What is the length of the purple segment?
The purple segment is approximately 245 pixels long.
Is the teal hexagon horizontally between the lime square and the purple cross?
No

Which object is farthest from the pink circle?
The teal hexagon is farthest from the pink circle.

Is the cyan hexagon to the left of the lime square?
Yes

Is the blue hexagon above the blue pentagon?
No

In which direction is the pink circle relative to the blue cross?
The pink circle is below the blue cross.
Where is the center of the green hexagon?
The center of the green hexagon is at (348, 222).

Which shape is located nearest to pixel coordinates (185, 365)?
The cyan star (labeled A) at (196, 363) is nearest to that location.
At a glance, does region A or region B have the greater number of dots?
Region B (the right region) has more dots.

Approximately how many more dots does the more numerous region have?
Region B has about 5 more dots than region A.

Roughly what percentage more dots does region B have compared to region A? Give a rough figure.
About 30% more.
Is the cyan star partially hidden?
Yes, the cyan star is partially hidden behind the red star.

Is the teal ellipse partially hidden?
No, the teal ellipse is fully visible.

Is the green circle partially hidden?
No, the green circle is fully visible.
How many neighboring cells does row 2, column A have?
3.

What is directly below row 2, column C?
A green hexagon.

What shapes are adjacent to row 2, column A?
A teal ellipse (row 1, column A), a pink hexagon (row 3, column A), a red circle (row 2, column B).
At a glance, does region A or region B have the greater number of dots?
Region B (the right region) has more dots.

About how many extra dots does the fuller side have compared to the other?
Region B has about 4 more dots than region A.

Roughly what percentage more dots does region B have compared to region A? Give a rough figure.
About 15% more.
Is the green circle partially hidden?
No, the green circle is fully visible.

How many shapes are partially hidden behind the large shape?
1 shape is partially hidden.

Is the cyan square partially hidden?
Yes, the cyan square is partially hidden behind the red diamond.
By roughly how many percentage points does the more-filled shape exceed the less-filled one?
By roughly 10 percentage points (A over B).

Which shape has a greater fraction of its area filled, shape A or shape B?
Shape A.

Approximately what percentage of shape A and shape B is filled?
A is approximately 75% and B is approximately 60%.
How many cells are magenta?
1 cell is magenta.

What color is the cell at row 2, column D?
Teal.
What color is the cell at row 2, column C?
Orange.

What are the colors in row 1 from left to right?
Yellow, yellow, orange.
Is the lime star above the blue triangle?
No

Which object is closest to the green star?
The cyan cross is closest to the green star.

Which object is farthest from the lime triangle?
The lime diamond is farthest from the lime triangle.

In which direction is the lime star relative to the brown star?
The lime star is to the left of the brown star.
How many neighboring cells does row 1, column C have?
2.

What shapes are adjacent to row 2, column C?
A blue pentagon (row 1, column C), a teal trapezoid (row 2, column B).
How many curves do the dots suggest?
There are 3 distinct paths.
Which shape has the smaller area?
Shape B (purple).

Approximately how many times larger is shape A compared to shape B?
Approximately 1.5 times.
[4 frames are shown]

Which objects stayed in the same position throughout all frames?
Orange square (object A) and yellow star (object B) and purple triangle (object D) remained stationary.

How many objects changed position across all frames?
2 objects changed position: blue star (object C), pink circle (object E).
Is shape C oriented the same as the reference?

**WHAT THE TASK REQUIRES**
Print the data above exactly as it reads.

**RESPONSE FOR THIS EXERCISE**
What is the length of the purple segment?
The purple segment is approximately 245 pixels long.
Is the teal hexagon horizontally between the lime square and the purple cross?
No

Which object is farthest from the pink circle?
The teal hexagon is farthest from the pink circle.

Is the cyan hexagon to the left of the lime square?
Yes

Is the blue hexagon above the blue pentagon?
No

In which direction is the pink circle relative to the blue cross?
The pink circle is below the blue cross.
Where is the center of the green hexagon?
The center of the green hexagon is at (348, 222).

Which shape is located nearest to pixel coordinates (185, 365)?
The cyan star (labeled A) at (196, 363) is nearest to that location.
At a glance, does region A or region B have the greater number of dots?
Region B (the right region) has more dots.

Approximately how many more dots does the more numerous region have?
Region B has about 5 more dots than region A.

Roughly what percentage more dots does region B have compared to region A? Give a rough figure.
About 30% more.
Is the cyan star partially hidden?
Yes, the cyan star is partially hidden behind the red star.

Is the teal ellipse partially hidden?
No, the teal ellipse is fully visible.

Is the green circle partially hidden?
No, the green circle is fully visible.
How many neighboring cells does row 2, column A have?
3.

What is directly below row 2, column C?
A green hexagon.

What shapes are adjacent to row 2, column A?
A teal ellipse (row 1, column A), a pink hexagon (row 3, column A), a red circle (row 2, column B).
At a glance, does region A or region B have the greater number of dots?
Region B (the right region) has more dots.

About how many extra dots does the fuller side have compared to the other?
Region B has about 4 more dots than region A.

Roughly what percentage more dots does region B have compared to region A? Give a rough figure.
About 15% more.
Is the green circle partially hidden?
No, the green circle is fully visible.

How many shapes are partially hidden behind the large shape?
1 shape is partially hidden.

Is the cyan square partially hidden?
Yes, the cyan square is partially hidden behind the red diamond.
By roughly how many percentage points does the more-filled shape exceed the less-filled one?
By roughly 10 percentage points (A over B).

Which shape has a greater fraction of its area filled, shape A or shape B?
Shape A.

Approximately what percentage of shape A and shape B is filled?
A is approximately 75% and B is approximately 60%.
How many cells are magenta?
1 cell is magenta.

What color is the cell at row 2, column D?
Teal.
What color is the cell at row 2, column C?
Orange.

What are the colors in row 1 from left to right?
Yellow, yellow, orange.
Is the lime star above the blue triangle?
No

Which object is closest to the green star?
The cyan cross is closest to the green star.

Which object is farthest from the lime triangle?
The lime diamond is farthest from the lime triangle.

In which direction is the lime star relative to the brown star?
The lime star is to the left of the brown star.
How many neighboring cells does row 1, column C have?
2.

What shapes are adjacent to row 2, column C?
A blue pentagon (row 1, column C), a teal trapezoid (row 2, column B).
How many curves do the dots suggest?
There are 3 distinct paths.
Which shape has the smaller area?
Shape B (purple).

Approximately how many times larger is shape A compared to shape B?
Approximately 1.5 times.
[4 frames are shown]

Which objects stayed in the same position throughout all frames?
Orange square (object A) and yellow star (object B) and purple triangle (object D) remained stationary.

How many objects changed position across all frames?
2 objects changed position: blue star (object C), pink circle (object E).
Is shape C oriented the same as the reference?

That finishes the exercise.